(Stored entries)
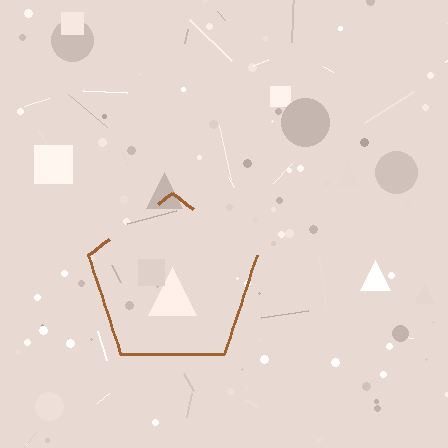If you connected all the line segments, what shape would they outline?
They would outline a pentagon.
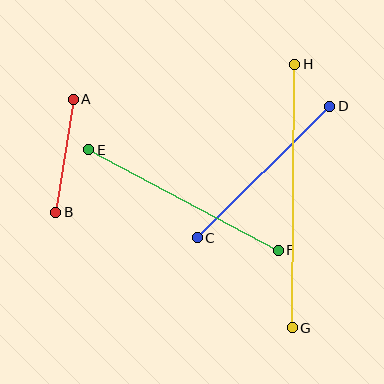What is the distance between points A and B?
The distance is approximately 114 pixels.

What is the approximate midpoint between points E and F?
The midpoint is at approximately (184, 200) pixels.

— Instructions for the task —
Print only the lines from the one with "What is the approximate" to the end of the records, both included.

— Reply —
What is the approximate midpoint between points E and F?
The midpoint is at approximately (184, 200) pixels.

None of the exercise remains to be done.